Transcribe the listing that follows in full, omitting pictures.

— Start of Data supplied —

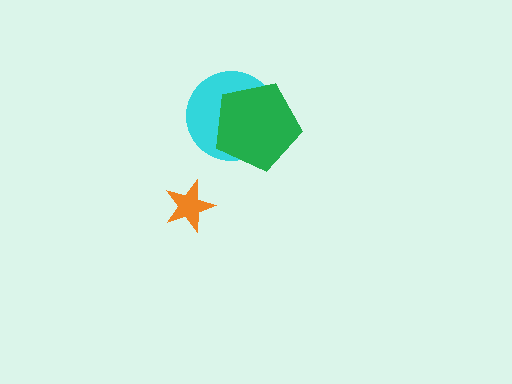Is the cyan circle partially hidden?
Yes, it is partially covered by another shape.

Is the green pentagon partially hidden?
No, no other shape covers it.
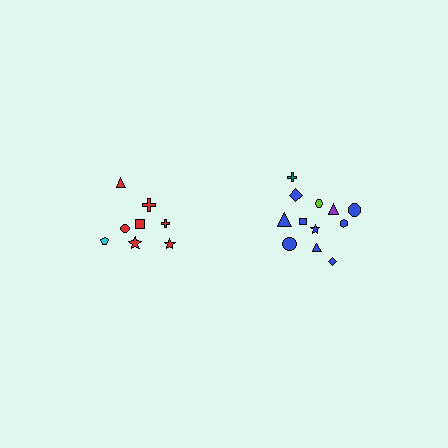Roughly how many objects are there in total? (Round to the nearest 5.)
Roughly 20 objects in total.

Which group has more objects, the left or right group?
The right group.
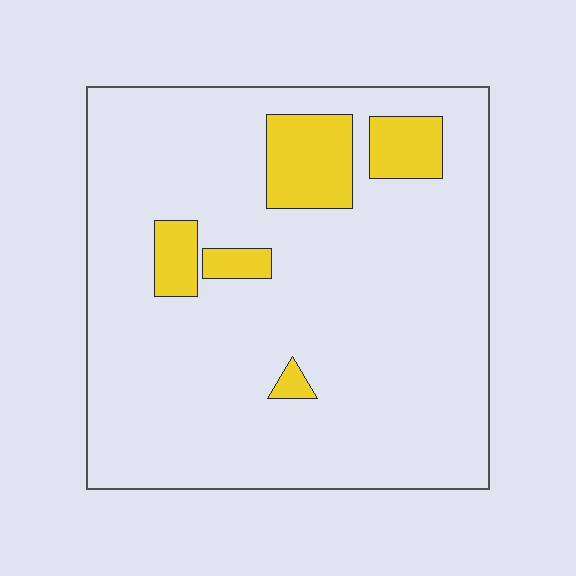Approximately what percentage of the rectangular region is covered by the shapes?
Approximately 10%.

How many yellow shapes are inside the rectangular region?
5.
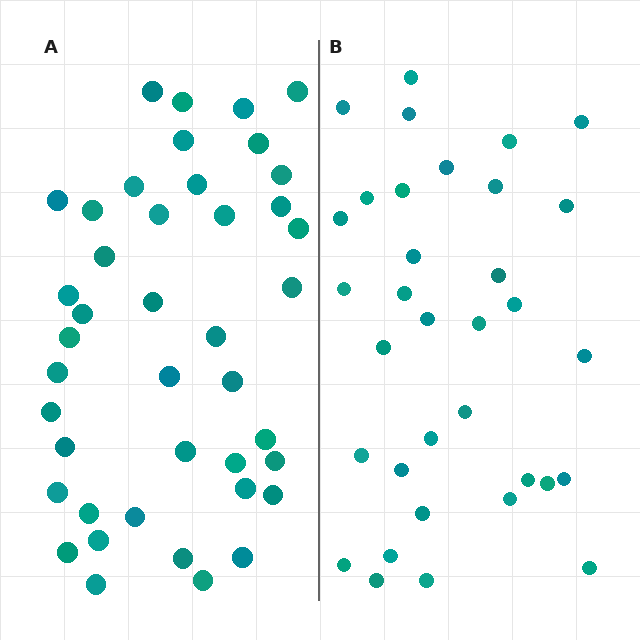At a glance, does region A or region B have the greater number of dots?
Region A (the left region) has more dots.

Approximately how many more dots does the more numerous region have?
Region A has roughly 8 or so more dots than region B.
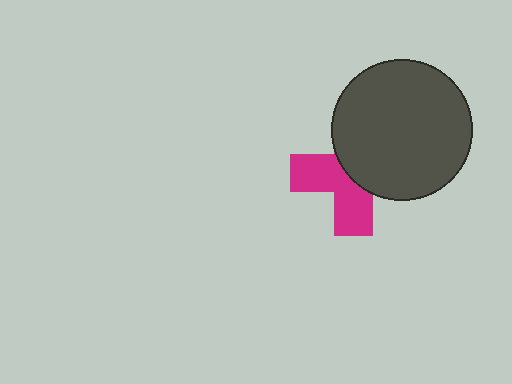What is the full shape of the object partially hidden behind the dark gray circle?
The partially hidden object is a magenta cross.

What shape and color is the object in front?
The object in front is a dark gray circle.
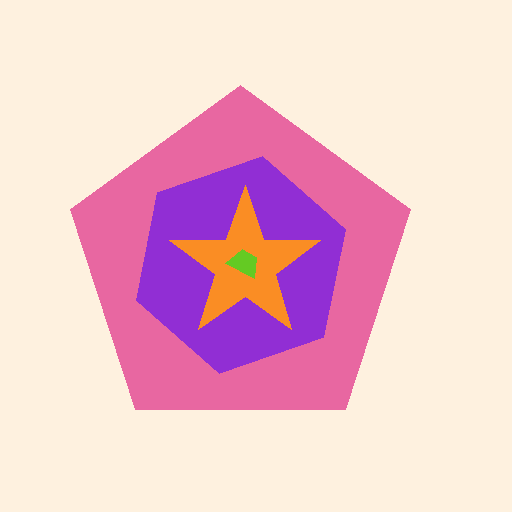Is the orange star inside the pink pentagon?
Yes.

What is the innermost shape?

— End of Data supplied —

▶ **Output for this task**:
Is the cyan circle partially hidden?
Yes, it is partially covered by another shape.

Is the green pentagon partially hidden?
No, no other shape covers it.
Roughly how many objects are there in total? (Round to the nearest 5.)
Roughly 20 objects in total.

Which group has more objects, the left or right group?
The right group.
Approximately what percentage of the rectangular region is covered by the shapes?
Approximately 10%.

How many yellow shapes are inside the rectangular region?
5.
At a glance, does region A or region B have the greater number of dots?
Region A (the left region) has more dots.

Approximately how many more dots does the more numerous region have?
Region A has roughly 8 or so more dots than region B.
What is the full shape of the object partially hidden behind the dark gray circle?
The partially hidden object is a magenta cross.

What shape and color is the object in front?
The object in front is a dark gray circle.
Is the orange star inside the pink pentagon?
Yes.

What is the innermost shape?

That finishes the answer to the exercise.